[Start of Attachment]

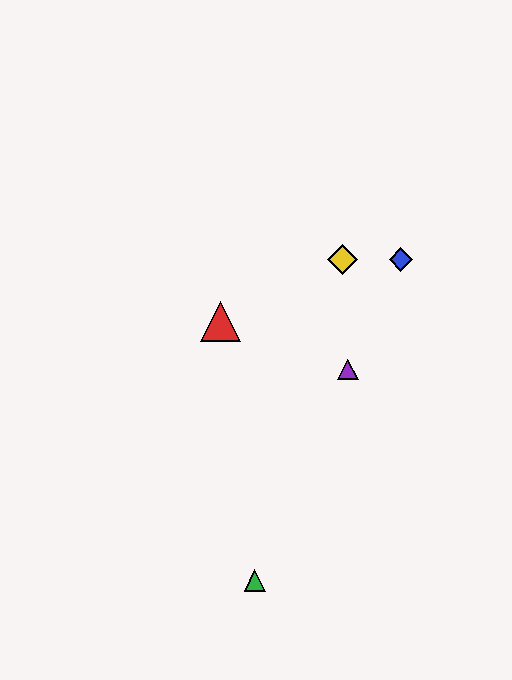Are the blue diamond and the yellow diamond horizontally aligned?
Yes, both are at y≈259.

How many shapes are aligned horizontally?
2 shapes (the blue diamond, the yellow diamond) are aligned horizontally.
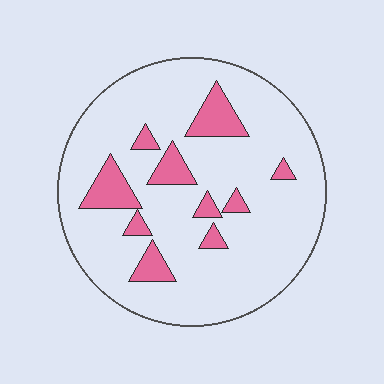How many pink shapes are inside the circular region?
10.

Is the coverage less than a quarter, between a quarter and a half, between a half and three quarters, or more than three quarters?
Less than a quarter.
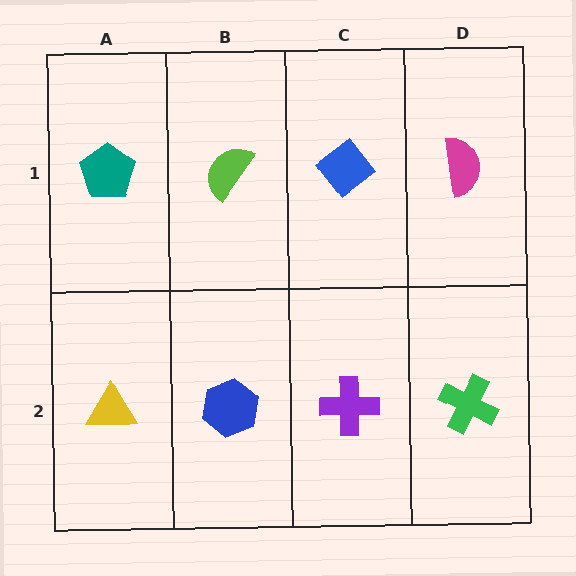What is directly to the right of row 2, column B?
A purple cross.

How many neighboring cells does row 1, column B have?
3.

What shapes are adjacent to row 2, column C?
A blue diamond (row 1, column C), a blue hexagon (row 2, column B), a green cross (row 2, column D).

[End of Attachment]
[Start of Attachment]

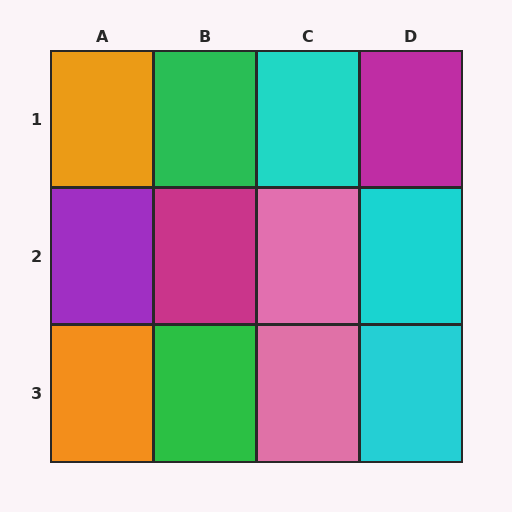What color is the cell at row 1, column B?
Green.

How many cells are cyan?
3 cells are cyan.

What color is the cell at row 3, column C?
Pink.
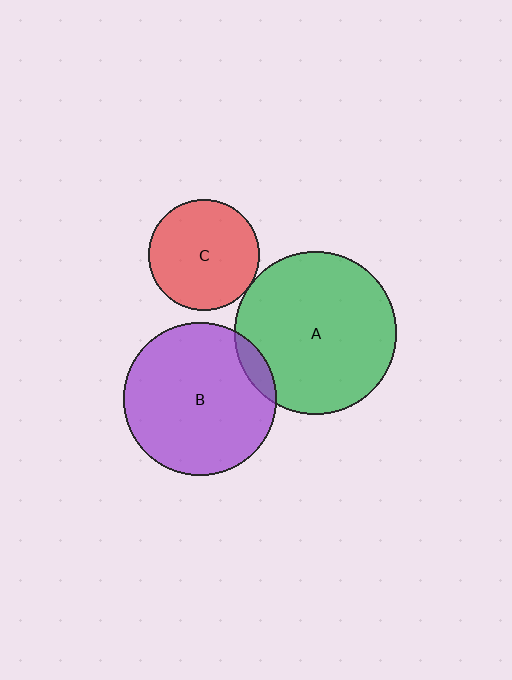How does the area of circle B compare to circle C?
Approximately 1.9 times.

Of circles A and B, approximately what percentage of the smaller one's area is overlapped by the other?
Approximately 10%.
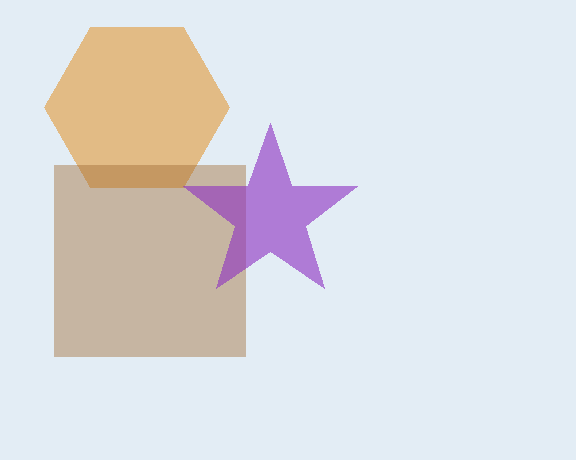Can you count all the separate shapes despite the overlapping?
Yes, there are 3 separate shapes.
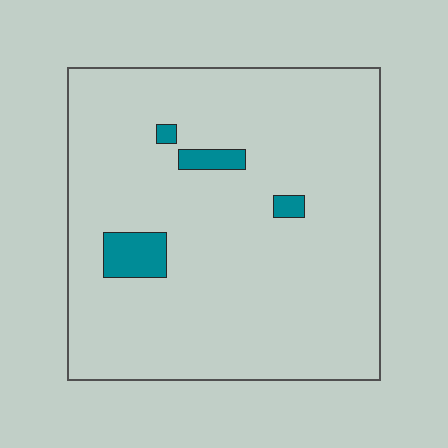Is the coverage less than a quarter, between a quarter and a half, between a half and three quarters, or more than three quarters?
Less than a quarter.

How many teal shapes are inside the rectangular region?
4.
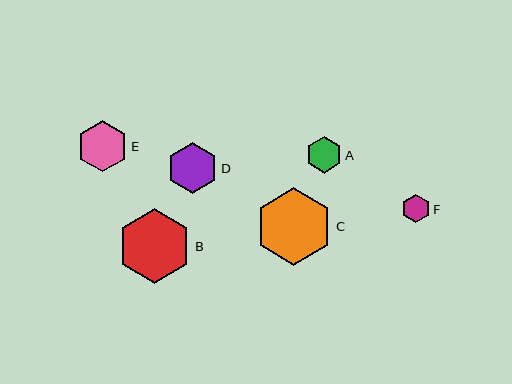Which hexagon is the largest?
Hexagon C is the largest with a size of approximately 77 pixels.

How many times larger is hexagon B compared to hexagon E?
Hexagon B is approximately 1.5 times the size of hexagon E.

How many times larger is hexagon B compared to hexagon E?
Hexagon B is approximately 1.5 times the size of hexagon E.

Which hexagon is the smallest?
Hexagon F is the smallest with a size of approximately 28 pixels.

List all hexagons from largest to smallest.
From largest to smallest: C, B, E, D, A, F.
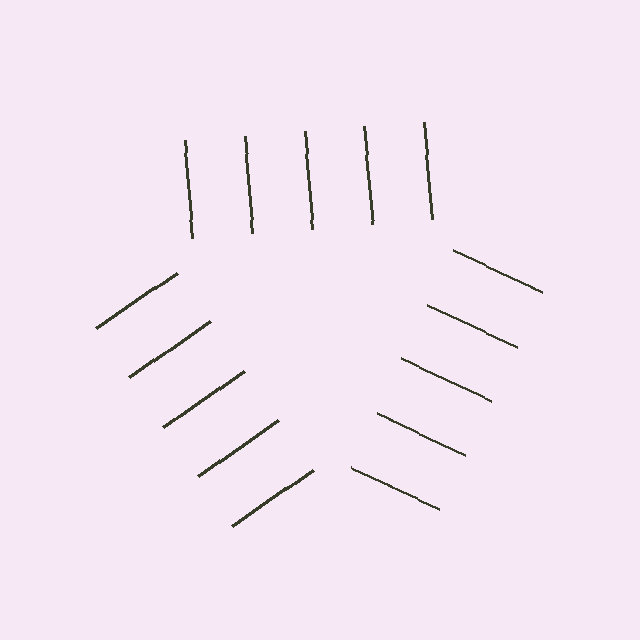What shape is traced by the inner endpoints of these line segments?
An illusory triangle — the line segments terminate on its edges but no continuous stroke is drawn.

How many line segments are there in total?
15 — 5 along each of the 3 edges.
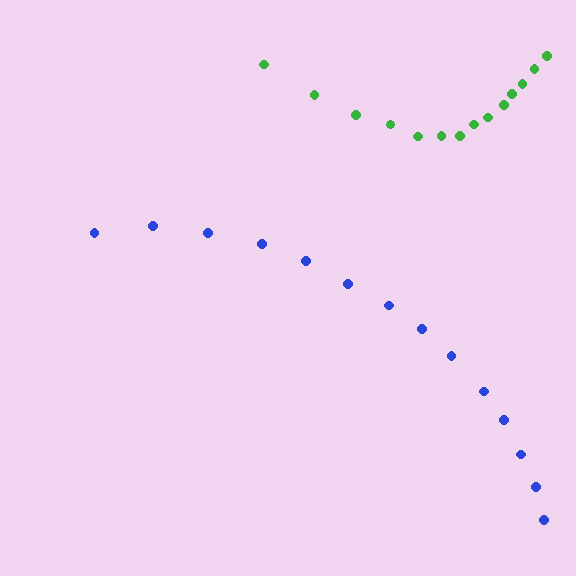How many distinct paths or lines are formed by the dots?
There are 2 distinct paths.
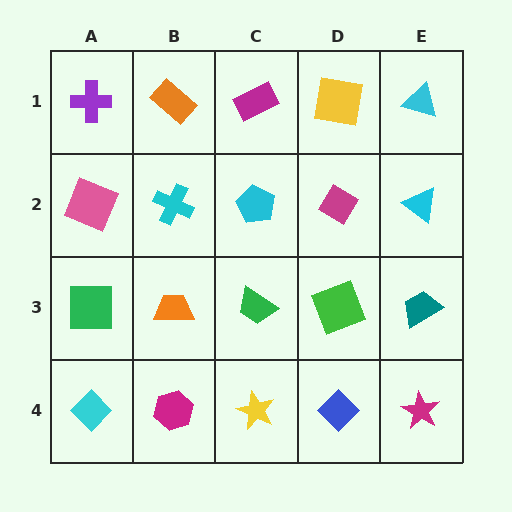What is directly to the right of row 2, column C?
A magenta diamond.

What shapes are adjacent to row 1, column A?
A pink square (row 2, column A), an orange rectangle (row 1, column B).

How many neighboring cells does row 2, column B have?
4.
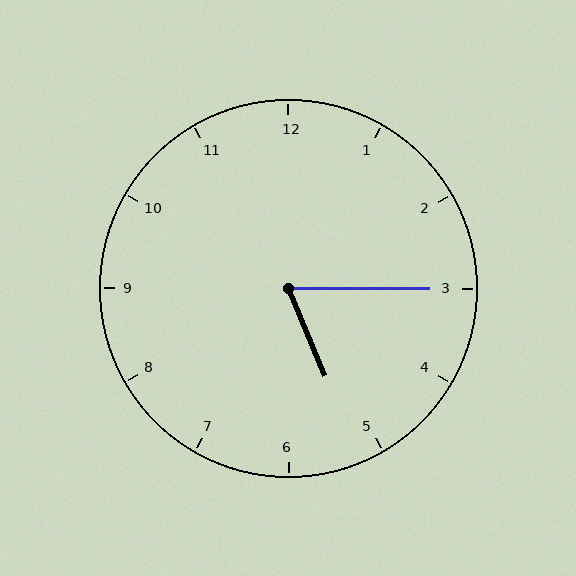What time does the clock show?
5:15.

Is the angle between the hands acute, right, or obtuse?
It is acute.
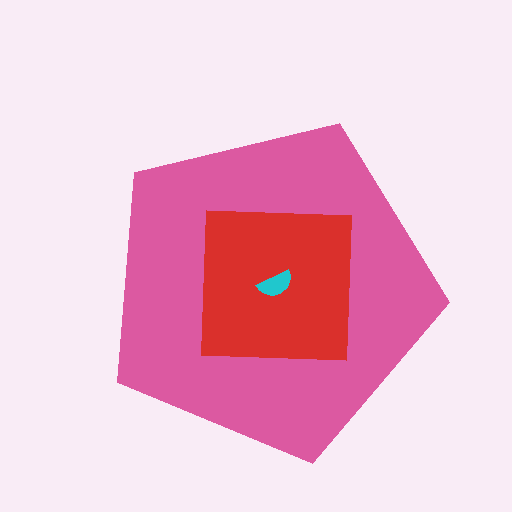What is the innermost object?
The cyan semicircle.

[End of Attachment]
[Start of Attachment]

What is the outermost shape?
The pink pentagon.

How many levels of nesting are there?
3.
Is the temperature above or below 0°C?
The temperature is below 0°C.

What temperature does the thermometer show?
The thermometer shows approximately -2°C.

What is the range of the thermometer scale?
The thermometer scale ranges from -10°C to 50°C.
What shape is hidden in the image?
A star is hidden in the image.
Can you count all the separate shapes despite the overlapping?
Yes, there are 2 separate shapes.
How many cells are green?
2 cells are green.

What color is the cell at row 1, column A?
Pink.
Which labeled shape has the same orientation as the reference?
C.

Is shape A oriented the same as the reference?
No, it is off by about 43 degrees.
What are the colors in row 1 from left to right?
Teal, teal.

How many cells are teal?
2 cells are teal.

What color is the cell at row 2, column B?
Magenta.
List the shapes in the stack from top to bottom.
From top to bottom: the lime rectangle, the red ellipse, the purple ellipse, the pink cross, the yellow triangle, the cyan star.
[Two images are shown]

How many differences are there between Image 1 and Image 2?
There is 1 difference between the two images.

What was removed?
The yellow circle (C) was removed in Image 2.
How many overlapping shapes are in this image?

[End of Attachment]

*Instructions for the task*
Retype only the lines above between the line with "What is the range of the thermometer scale?" and the line with "[Two images are shown]", counting those two lines as well, and keep every character as it is.

*Expected output*
What is the range of the thermometer scale?
The thermometer scale ranges from -10°C to 50°C.
What shape is hidden in the image?
A star is hidden in the image.
Can you count all the separate shapes despite the overlapping?
Yes, there are 2 separate shapes.
How many cells are green?
2 cells are green.

What color is the cell at row 1, column A?
Pink.
Which labeled shape has the same orientation as the reference?
C.

Is shape A oriented the same as the reference?
No, it is off by about 43 degrees.
What are the colors in row 1 from left to right?
Teal, teal.

How many cells are teal?
2 cells are teal.

What color is the cell at row 2, column B?
Magenta.
List the shapes in the stack from top to bottom.
From top to bottom: the lime rectangle, the red ellipse, the purple ellipse, the pink cross, the yellow triangle, the cyan star.
[Two images are shown]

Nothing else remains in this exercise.